### Some records
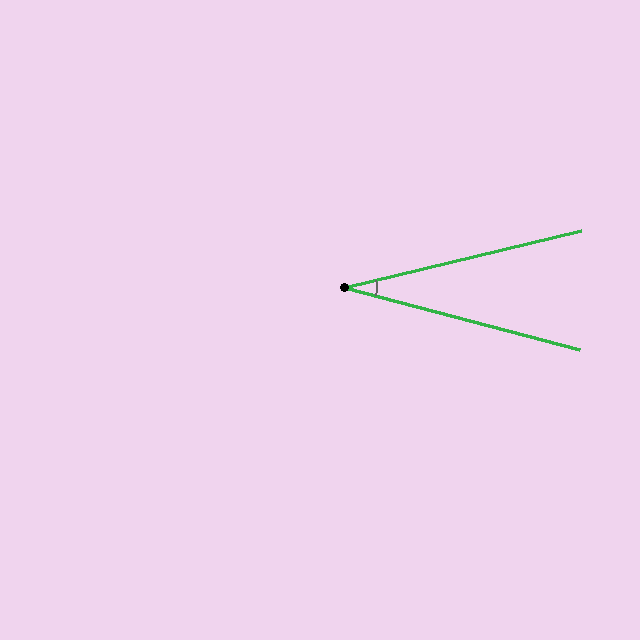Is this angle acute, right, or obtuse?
It is acute.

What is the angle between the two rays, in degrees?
Approximately 28 degrees.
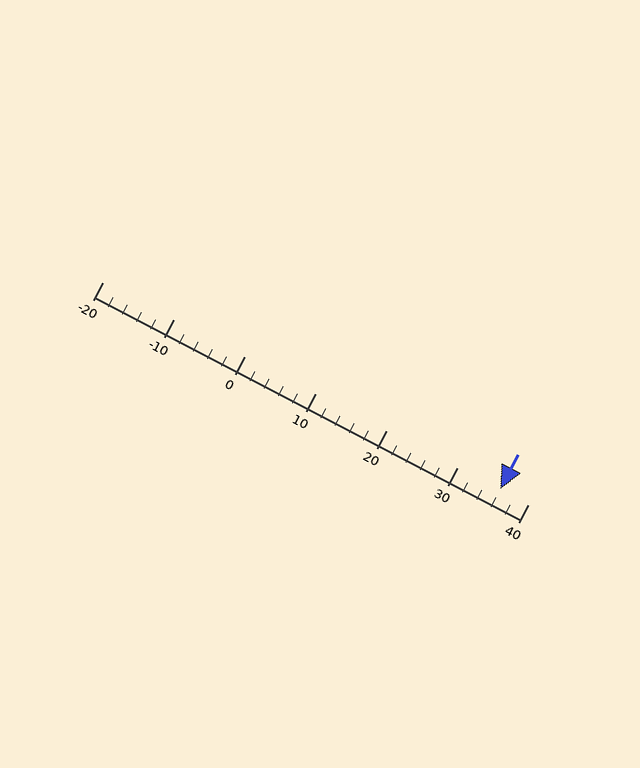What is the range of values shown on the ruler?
The ruler shows values from -20 to 40.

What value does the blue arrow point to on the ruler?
The blue arrow points to approximately 36.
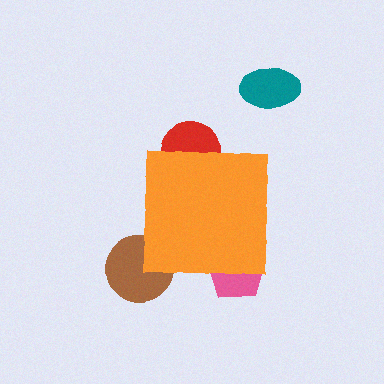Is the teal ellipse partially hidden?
No, the teal ellipse is fully visible.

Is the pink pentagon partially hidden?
Yes, the pink pentagon is partially hidden behind the orange square.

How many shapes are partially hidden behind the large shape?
3 shapes are partially hidden.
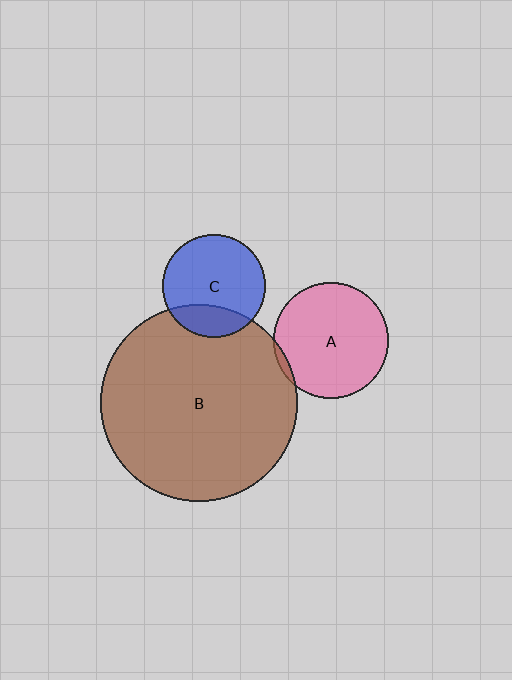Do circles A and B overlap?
Yes.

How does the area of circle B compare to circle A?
Approximately 2.9 times.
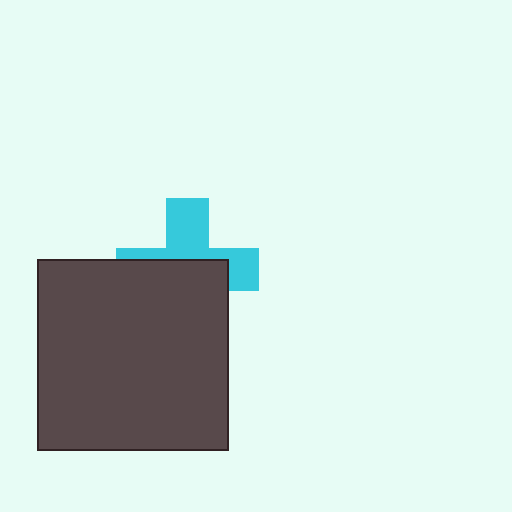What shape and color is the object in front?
The object in front is a dark gray square.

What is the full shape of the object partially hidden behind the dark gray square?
The partially hidden object is a cyan cross.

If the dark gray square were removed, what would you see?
You would see the complete cyan cross.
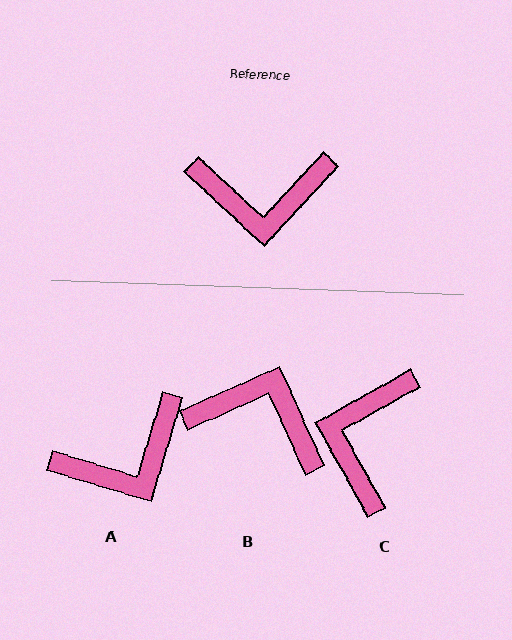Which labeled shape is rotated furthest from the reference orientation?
B, about 157 degrees away.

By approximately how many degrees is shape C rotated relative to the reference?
Approximately 108 degrees clockwise.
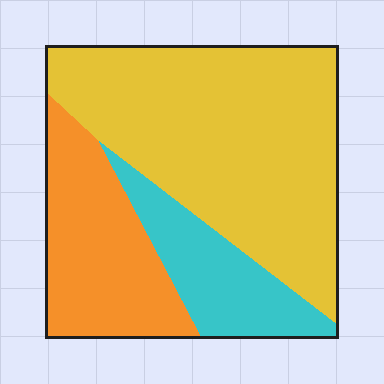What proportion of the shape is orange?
Orange covers about 25% of the shape.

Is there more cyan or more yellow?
Yellow.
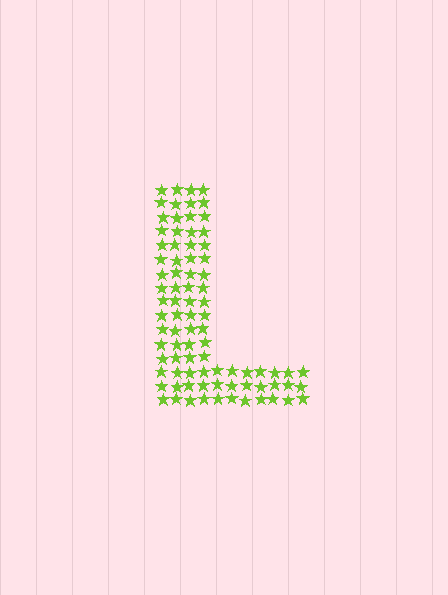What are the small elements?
The small elements are stars.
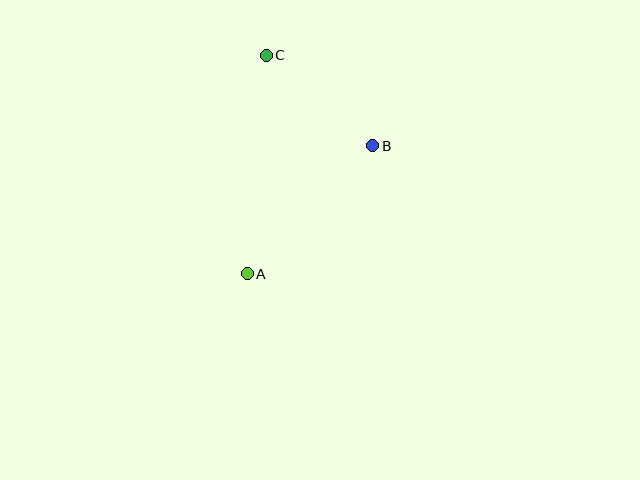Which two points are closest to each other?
Points B and C are closest to each other.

### What this task involves
Extract the full listing above verbatim; pictures are to be left out of the copy.

### Written response
Is this angle acute, right, or obtuse?
It is acute.

What is the angle between the two rays, in degrees?
Approximately 28 degrees.
What is the range of values shown on the ruler?
The ruler shows values from -20 to 40.

What value does the blue arrow point to on the ruler?
The blue arrow points to approximately 36.
Is the teal ellipse partially hidden?
No, the teal ellipse is fully visible.

Is the pink pentagon partially hidden?
Yes, the pink pentagon is partially hidden behind the orange square.

How many shapes are partially hidden behind the large shape?
3 shapes are partially hidden.
Do circles A and B overlap?
Yes.

How does the area of circle B compare to circle A?
Approximately 2.9 times.
What shape and color is the object in front?
The object in front is a dark gray square.

What is the full shape of the object partially hidden behind the dark gray square?
The partially hidden object is a cyan cross.

If the dark gray square were removed, what would you see?
You would see the complete cyan cross.
Which labeled shape is rotated furthest from the reference orientation?
B, about 157 degrees away.

By approximately how many degrees is shape C rotated relative to the reference?
Approximately 108 degrees clockwise.
What proportion of the shape is orange?
Orange covers about 25% of the shape.

Is there more cyan or more yellow?
Yellow.
What are the small elements?
The small elements are stars.
Which two points are closest to each other?
Points B and C are closest to each other.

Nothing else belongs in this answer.